»»

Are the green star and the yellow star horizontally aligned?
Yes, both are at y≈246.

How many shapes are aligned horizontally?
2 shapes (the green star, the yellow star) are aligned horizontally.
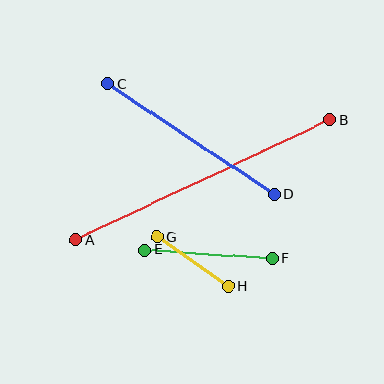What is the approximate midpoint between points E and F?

««

_Written request_.
Repeat each entry above word for word, leaving every picture out.

_Completed exercise_.
Are the green star and the yellow star horizontally aligned?
Yes, both are at y≈246.

How many shapes are aligned horizontally?
2 shapes (the green star, the yellow star) are aligned horizontally.
What is the approximate midpoint between points E and F?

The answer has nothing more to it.